Task — With the images removed, repeat the data below exactly.

## Start

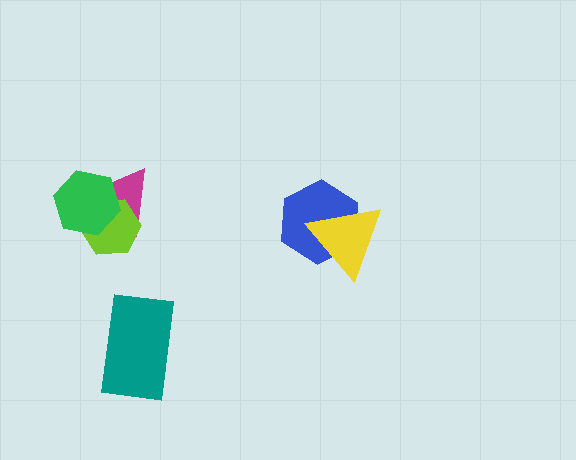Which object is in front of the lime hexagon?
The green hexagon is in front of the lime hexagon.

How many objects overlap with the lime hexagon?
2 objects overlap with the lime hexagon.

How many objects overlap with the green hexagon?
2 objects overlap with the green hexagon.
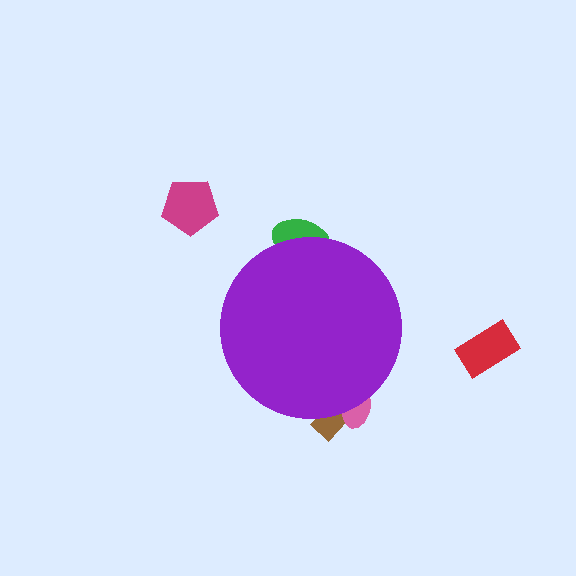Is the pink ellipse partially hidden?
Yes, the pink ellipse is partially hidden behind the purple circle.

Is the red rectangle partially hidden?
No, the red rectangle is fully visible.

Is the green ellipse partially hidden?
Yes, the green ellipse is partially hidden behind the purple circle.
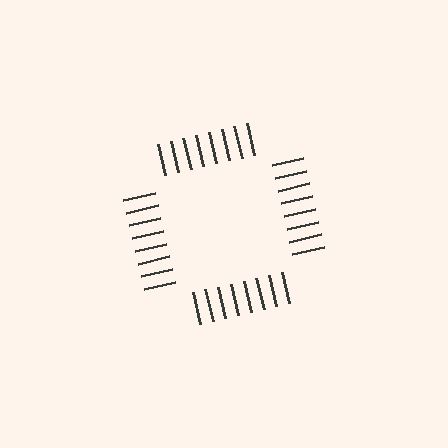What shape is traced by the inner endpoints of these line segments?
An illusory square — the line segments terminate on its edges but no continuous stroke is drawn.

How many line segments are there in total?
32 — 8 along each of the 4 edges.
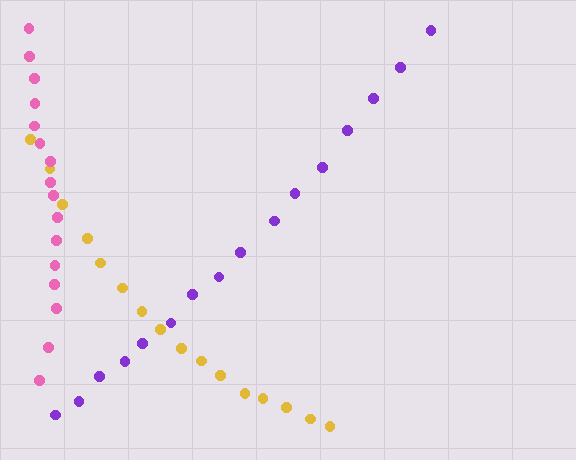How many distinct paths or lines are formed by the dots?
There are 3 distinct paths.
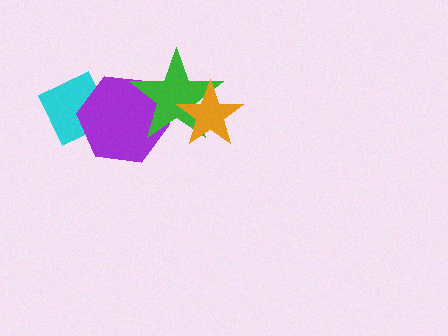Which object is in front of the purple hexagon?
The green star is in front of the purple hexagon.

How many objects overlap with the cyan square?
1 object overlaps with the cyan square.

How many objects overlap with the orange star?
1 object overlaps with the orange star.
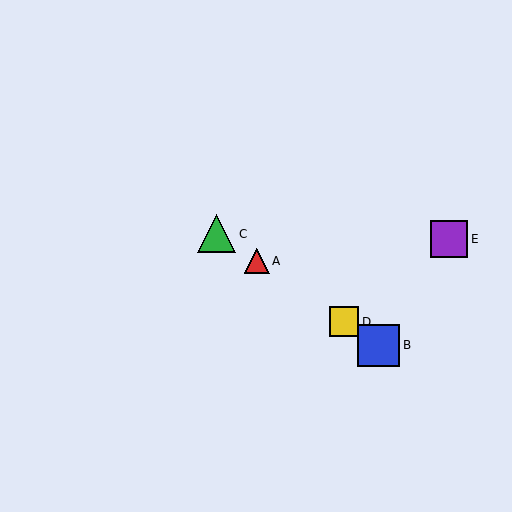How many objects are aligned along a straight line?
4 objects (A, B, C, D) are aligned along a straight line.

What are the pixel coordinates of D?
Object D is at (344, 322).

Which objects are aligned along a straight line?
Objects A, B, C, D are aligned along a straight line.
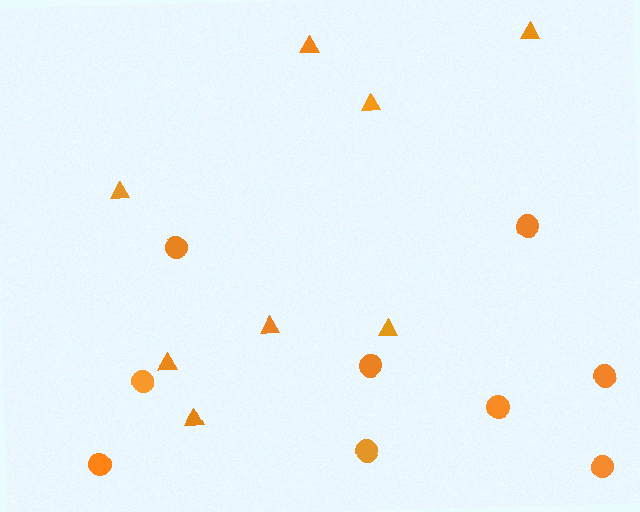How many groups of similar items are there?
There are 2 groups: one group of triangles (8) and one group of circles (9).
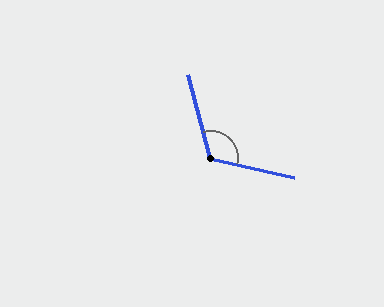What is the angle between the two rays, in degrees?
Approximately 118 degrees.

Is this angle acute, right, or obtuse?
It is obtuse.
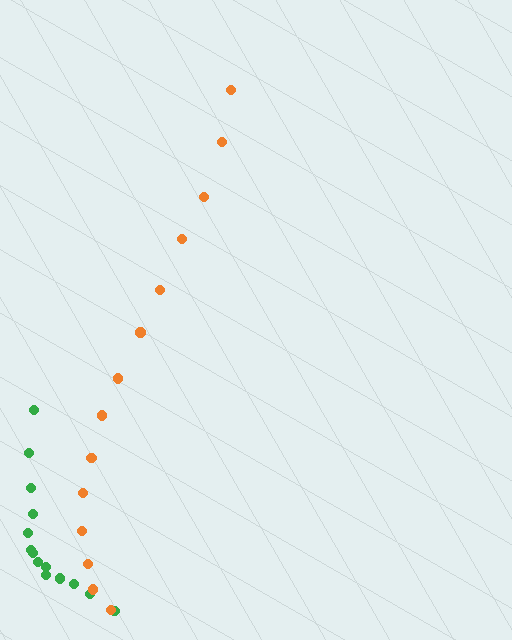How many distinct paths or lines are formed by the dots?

## End

Exercise answer —
Which object is in front of the lime hexagon?
The green hexagon is in front of the lime hexagon.

How many objects overlap with the lime hexagon?
2 objects overlap with the lime hexagon.

How many objects overlap with the green hexagon?
2 objects overlap with the green hexagon.
Is the pink ellipse partially hidden?
Yes, the pink ellipse is partially hidden behind the purple circle.

Is the red rectangle partially hidden?
No, the red rectangle is fully visible.

Is the green ellipse partially hidden?
Yes, the green ellipse is partially hidden behind the purple circle.
What shape is traced by the inner endpoints of these line segments?
An illusory square — the line segments terminate on its edges but no continuous stroke is drawn.

How many line segments are there in total?
32 — 8 along each of the 4 edges.
How many distinct paths or lines are formed by the dots?
There are 3 distinct paths.
Which object is in front of the purple hexagon?
The green star is in front of the purple hexagon.

How many objects overlap with the cyan square?
1 object overlaps with the cyan square.

How many objects overlap with the orange star?
1 object overlaps with the orange star.
How many objects are aligned along a straight line?
4 objects (A, B, C, D) are aligned along a straight line.

What are the pixel coordinates of D?
Object D is at (344, 322).

Which objects are aligned along a straight line?
Objects A, B, C, D are aligned along a straight line.
How many groups of similar items are there?
There are 2 groups: one group of triangles (8) and one group of circles (9).
What is the angle between the two rays, in degrees?
Approximately 118 degrees.

Is this angle acute, right, or obtuse?
It is obtuse.
How many distinct paths or lines are formed by the dots?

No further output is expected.